THE TASK: Locate the line containing "What happened to the cyan triangle (A)?", then please write out that line and all the lines below it in the entries exactly.

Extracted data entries
────────────────────────────────────────

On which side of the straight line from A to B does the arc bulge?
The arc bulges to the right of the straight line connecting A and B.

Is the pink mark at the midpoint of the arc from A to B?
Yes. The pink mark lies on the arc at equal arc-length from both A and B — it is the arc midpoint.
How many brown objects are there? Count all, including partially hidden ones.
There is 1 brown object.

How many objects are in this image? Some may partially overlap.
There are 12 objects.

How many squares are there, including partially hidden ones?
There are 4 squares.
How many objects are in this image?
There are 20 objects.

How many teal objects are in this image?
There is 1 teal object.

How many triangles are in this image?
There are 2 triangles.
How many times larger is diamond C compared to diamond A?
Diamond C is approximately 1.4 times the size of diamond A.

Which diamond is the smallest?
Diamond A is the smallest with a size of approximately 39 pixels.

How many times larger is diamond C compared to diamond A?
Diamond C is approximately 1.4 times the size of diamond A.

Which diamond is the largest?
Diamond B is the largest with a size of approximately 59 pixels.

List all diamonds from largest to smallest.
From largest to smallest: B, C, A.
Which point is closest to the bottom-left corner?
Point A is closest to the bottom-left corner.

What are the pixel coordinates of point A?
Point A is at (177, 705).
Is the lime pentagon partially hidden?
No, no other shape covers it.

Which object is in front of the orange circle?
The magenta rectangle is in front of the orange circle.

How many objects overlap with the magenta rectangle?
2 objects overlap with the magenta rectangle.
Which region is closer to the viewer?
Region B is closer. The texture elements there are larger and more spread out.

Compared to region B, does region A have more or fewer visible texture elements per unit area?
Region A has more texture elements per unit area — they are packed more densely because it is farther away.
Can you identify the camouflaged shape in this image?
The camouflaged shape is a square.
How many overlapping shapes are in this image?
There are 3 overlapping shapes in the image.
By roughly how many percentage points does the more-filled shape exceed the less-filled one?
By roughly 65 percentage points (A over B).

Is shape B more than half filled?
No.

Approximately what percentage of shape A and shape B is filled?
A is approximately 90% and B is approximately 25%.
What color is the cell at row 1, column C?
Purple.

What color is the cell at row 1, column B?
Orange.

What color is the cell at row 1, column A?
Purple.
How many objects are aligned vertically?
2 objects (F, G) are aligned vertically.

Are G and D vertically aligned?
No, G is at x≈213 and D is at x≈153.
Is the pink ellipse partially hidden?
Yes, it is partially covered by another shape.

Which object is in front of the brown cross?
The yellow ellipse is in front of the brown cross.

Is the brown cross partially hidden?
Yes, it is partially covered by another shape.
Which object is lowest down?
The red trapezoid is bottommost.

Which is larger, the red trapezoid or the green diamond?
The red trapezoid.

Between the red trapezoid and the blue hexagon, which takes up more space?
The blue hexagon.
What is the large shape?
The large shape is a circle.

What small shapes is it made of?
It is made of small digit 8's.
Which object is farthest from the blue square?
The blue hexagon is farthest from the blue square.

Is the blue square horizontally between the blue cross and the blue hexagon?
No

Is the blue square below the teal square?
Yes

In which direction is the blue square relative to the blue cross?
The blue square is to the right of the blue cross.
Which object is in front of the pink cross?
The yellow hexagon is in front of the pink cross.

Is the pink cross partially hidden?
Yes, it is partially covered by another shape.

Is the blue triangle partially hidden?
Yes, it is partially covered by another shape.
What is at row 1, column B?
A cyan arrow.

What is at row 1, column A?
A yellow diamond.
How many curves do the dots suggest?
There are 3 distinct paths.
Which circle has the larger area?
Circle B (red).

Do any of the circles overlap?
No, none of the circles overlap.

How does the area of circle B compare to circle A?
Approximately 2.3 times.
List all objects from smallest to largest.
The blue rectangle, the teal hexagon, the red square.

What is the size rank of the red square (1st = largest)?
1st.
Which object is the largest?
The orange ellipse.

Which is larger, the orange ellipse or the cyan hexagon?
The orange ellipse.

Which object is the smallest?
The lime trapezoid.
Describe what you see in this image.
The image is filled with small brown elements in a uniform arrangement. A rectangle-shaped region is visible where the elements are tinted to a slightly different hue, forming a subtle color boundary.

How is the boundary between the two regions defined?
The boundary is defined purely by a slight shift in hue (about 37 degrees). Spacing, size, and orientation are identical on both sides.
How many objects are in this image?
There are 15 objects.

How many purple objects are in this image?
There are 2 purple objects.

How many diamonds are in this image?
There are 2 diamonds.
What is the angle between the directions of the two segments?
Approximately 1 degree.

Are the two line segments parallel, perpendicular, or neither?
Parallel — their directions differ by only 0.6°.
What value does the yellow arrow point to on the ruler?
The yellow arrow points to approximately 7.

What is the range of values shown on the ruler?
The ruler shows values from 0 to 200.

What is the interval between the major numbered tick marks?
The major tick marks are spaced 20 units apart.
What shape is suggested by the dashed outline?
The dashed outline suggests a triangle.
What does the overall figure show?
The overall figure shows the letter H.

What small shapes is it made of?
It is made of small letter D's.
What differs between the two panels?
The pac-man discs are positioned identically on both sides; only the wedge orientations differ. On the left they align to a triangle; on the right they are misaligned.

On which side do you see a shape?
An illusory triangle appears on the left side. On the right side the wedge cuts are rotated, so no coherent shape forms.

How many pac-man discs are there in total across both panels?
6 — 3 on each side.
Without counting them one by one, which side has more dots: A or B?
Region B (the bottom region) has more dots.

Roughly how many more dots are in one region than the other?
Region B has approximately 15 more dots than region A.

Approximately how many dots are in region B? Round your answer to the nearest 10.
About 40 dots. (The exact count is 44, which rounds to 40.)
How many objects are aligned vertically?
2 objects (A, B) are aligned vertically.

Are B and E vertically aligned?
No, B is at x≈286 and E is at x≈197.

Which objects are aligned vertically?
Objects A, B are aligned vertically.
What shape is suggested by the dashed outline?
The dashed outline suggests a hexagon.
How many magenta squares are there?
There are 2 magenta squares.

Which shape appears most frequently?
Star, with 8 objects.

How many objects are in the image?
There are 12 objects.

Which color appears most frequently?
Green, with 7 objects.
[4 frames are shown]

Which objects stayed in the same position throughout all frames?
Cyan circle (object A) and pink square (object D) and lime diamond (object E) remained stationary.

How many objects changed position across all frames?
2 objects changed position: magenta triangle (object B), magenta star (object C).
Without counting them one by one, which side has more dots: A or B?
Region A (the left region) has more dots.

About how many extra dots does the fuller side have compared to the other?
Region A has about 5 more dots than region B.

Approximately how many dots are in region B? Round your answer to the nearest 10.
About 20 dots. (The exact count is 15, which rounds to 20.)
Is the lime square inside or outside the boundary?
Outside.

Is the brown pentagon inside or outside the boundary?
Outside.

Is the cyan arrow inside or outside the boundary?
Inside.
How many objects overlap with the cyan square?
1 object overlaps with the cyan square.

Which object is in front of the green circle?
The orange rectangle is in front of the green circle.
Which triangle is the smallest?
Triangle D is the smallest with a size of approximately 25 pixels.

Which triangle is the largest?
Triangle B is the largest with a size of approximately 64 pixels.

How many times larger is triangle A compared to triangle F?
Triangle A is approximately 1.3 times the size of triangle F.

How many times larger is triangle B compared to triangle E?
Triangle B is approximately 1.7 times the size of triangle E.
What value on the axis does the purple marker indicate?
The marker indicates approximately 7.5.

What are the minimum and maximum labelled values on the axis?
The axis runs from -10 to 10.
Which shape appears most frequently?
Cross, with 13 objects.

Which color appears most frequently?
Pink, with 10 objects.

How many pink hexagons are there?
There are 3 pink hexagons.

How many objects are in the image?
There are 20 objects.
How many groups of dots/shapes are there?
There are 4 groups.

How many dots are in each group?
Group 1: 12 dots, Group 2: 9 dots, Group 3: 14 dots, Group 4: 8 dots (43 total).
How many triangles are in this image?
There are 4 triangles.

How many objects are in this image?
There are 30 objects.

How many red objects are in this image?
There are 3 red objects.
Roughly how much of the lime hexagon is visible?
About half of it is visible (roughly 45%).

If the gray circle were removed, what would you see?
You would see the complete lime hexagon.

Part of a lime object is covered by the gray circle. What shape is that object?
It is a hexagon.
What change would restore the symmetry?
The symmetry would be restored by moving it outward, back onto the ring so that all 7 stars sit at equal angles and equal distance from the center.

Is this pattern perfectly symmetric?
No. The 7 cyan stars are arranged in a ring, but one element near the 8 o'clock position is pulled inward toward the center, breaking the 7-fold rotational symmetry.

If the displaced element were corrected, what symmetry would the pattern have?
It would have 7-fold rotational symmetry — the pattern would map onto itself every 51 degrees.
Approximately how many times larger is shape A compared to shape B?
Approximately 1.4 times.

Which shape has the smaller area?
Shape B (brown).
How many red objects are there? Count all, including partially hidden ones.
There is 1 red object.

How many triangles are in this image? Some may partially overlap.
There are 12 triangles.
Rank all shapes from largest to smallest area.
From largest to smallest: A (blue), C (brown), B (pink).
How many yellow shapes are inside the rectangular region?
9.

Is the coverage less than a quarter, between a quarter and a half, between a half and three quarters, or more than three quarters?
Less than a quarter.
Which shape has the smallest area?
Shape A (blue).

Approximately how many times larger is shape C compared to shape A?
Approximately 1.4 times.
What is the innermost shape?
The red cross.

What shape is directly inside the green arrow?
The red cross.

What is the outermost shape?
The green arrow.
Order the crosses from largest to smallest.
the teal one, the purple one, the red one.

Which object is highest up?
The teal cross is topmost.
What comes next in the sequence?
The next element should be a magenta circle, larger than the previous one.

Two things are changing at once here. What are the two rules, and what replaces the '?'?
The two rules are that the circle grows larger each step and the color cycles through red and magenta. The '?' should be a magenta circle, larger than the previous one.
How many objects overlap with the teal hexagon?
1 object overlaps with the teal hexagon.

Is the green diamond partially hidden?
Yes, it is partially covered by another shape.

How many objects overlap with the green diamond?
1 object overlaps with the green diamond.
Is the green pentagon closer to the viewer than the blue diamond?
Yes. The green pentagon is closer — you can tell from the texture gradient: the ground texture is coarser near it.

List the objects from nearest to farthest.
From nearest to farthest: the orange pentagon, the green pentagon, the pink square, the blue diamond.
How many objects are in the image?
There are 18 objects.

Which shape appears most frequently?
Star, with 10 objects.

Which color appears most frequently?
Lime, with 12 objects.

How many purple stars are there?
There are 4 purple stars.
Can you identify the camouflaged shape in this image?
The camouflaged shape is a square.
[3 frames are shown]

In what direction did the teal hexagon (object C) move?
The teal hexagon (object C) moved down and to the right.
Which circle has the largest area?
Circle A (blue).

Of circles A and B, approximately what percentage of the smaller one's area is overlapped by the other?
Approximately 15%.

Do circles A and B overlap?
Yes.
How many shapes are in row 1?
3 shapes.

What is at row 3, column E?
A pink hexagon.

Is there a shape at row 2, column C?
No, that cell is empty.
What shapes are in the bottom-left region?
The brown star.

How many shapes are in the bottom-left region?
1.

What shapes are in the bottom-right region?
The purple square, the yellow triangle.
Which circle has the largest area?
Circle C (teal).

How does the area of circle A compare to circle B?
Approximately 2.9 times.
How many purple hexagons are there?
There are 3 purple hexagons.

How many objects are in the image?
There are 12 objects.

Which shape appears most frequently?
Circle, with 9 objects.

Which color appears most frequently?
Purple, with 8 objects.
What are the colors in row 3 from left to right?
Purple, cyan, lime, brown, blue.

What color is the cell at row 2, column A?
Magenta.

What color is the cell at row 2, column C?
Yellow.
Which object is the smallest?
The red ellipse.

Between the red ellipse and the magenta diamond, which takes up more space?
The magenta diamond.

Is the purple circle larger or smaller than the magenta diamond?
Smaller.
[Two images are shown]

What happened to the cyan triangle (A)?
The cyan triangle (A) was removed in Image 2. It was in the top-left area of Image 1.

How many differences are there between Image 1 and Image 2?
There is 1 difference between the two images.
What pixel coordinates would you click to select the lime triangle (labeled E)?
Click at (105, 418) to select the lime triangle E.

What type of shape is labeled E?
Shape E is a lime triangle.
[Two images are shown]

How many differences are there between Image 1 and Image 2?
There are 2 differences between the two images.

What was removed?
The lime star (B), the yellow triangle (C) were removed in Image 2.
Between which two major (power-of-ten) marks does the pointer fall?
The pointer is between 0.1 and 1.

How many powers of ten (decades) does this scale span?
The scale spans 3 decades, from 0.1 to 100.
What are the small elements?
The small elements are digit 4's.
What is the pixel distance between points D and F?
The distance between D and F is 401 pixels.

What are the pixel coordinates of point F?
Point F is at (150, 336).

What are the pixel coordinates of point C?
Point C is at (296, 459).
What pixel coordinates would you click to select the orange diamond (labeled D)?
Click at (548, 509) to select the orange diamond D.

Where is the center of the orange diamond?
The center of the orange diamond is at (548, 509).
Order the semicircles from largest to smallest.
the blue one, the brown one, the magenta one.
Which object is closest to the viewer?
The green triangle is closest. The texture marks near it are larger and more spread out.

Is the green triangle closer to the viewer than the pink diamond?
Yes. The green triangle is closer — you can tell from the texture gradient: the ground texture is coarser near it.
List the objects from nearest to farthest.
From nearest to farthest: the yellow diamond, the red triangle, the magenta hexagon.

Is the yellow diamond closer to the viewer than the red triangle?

────────────────────────────────────────

THE SOLUTION:
What happened to the cyan triangle (A)?
The cyan triangle (A) was removed in Image 2. It was in the top-left area of Image 1.

How many differences are there between Image 1 and Image 2?
There is 1 difference between the two images.
What pixel coordinates would you click to select the lime triangle (labeled E)?
Click at (105, 418) to select the lime triangle E.

What type of shape is labeled E?
Shape E is a lime triangle.
[Two images are shown]

How many differences are there between Image 1 and Image 2?
There are 2 differences between the two images.

What was removed?
The lime star (B), the yellow triangle (C) were removed in Image 2.
Between which two major (power-of-ten) marks does the pointer fall?
The pointer is between 0.1 and 1.

How many powers of ten (decades) does this scale span?
The scale spans 3 decades, from 0.1 to 100.
What are the small elements?
The small elements are digit 4's.
What is the pixel distance between points D and F?
The distance between D and F is 401 pixels.

What are the pixel coordinates of point F?
Point F is at (150, 336).

What are the pixel coordinates of point C?
Point C is at (296, 459).
What pixel coordinates would you click to select the orange diamond (labeled D)?
Click at (548, 509) to select the orange diamond D.

Where is the center of the orange diamond?
The center of the orange diamond is at (548, 509).
Order the semicircles from largest to smallest.
the blue one, the brown one, the magenta one.
Which object is closest to the viewer?
The green triangle is closest. The texture marks near it are larger and more spread out.

Is the green triangle closer to the viewer than the pink diamond?
Yes. The green triangle is closer — you can tell from the texture gradient: the ground texture is coarser near it.
List the objects from nearest to farthest.
From nearest to farthest: the yellow diamond, the red triangle, the magenta hexagon.

Is the yellow diamond closer to the viewer than the red triangle?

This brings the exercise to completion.